======== Exercise data

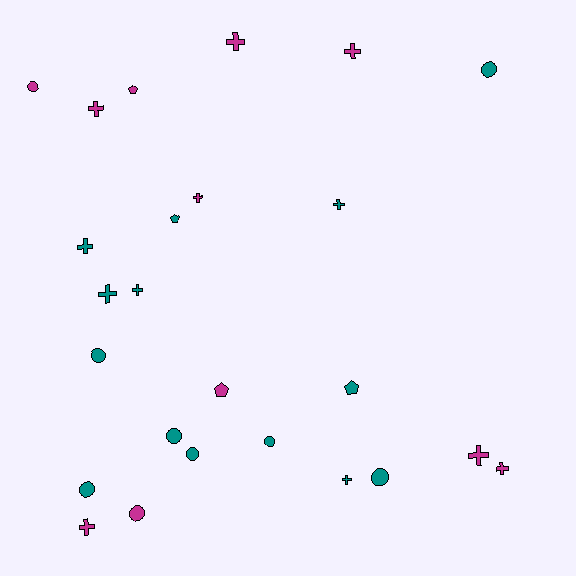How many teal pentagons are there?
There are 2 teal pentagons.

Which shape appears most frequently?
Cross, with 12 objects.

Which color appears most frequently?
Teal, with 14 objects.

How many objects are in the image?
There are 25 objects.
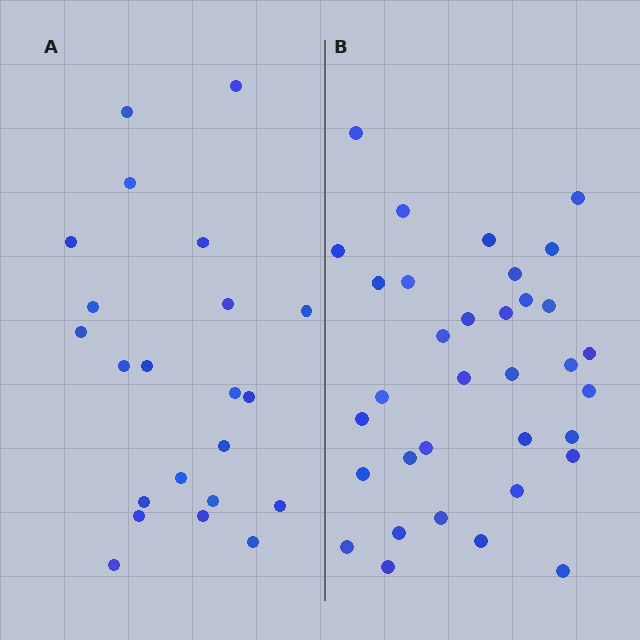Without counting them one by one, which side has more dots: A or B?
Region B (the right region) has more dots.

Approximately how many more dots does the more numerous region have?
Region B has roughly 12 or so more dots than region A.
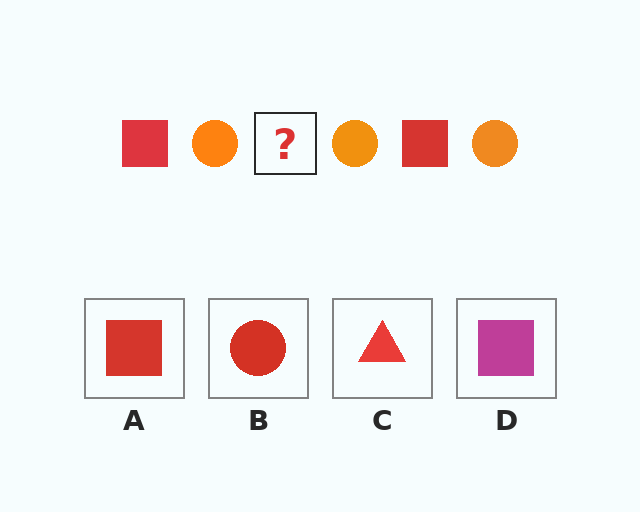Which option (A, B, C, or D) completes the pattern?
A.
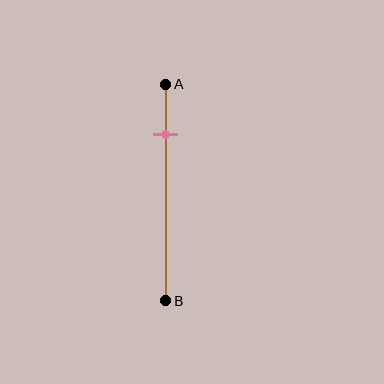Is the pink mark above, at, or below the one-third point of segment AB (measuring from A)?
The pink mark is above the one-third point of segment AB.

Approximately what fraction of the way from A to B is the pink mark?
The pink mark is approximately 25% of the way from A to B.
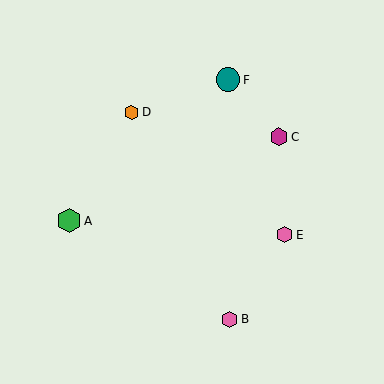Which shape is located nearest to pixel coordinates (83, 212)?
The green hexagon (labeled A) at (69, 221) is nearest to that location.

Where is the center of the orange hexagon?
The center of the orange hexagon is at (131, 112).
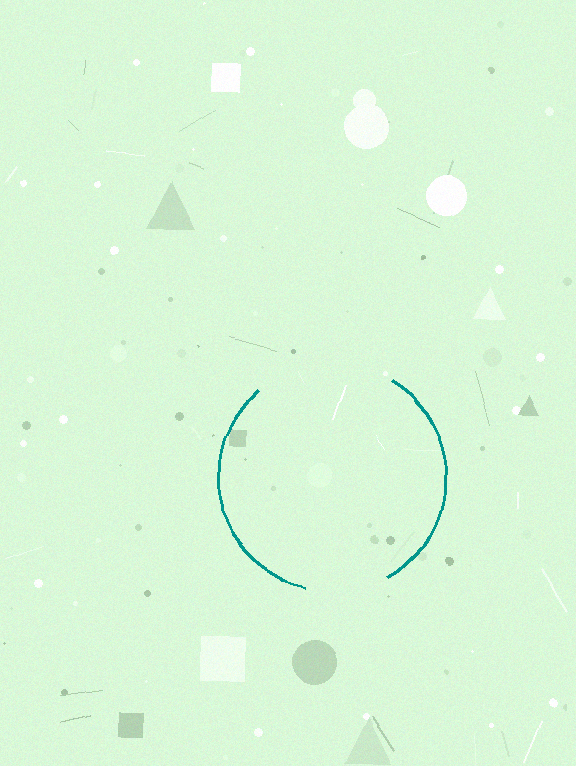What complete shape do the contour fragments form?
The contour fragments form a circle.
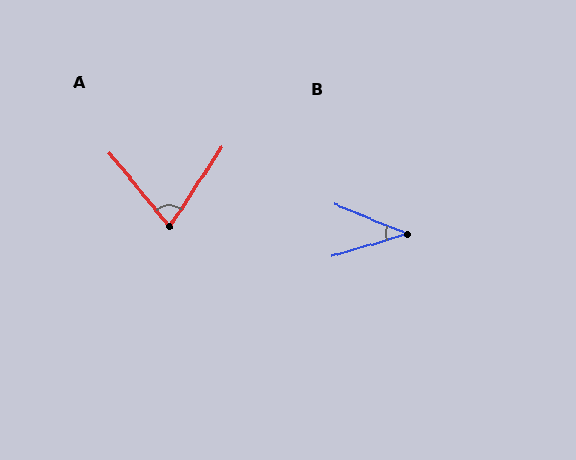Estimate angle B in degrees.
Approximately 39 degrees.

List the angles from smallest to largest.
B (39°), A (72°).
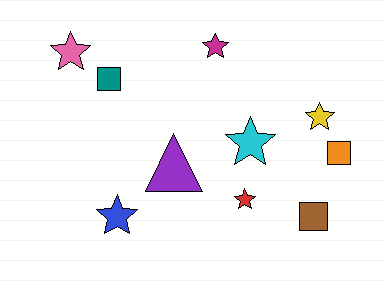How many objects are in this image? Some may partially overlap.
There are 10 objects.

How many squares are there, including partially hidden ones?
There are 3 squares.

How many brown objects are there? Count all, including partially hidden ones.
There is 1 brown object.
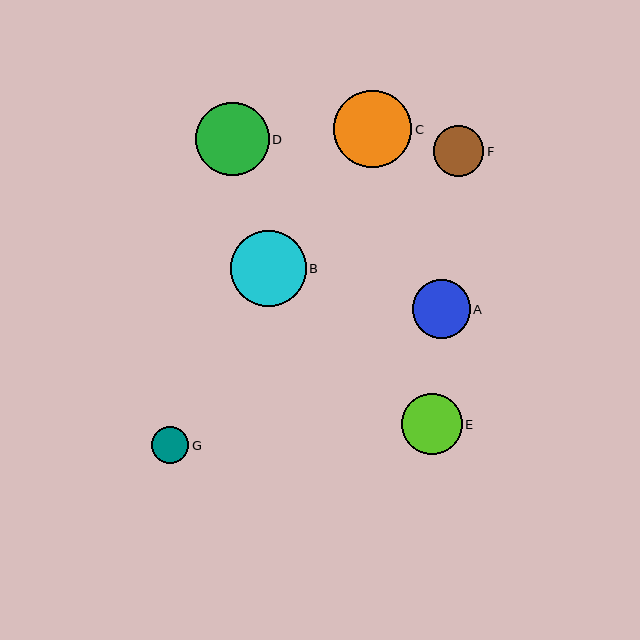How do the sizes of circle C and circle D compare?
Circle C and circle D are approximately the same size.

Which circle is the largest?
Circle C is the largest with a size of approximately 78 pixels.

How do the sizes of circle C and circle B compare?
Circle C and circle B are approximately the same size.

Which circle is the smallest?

================

#### [Problem statement]
Strip out the pictures and quote the remaining data word for word.

#### [Correct result]
How many teal pentagons are there?
There are 2 teal pentagons.

Which shape appears most frequently?
Cross, with 12 objects.

Which color appears most frequently?
Teal, with 14 objects.

How many objects are in the image?
There are 25 objects.
Without counting them one by one, which side has more dots: A or B?
Region B (the right region) has more dots.

Approximately how many more dots does the more numerous region have?
Region B has roughly 12 or so more dots than region A.
Which option (A, B, C, or D) completes the pattern?
A.
Is the pink mark above, at, or below the one-third point of segment AB (measuring from A)?
The pink mark is above the one-third point of segment AB.

Approximately what fraction of the way from A to B is the pink mark?
The pink mark is approximately 25% of the way from A to B.
Which shape is located nearest to pixel coordinates (83, 212)?
The green hexagon (labeled A) at (69, 221) is nearest to that location.

Where is the center of the orange hexagon?
The center of the orange hexagon is at (131, 112).
What complete shape do the contour fragments form?
The contour fragments form a circle.
Estimate angle B in degrees.
Approximately 39 degrees.

List the angles from smallest to largest.
B (39°), A (72°).
How many objects are in this image? Some may partially overlap.
There are 10 objects.

How many squares are there, including partially hidden ones?
There are 3 squares.

How many brown objects are there? Count all, including partially hidden ones.
There is 1 brown object.
How do the sizes of circle C and circle D compare?
Circle C and circle D are approximately the same size.

Which circle is the largest?
Circle C is the largest with a size of approximately 78 pixels.

How do the sizes of circle C and circle B compare?
Circle C and circle B are approximately the same size.

Which circle is the smallest?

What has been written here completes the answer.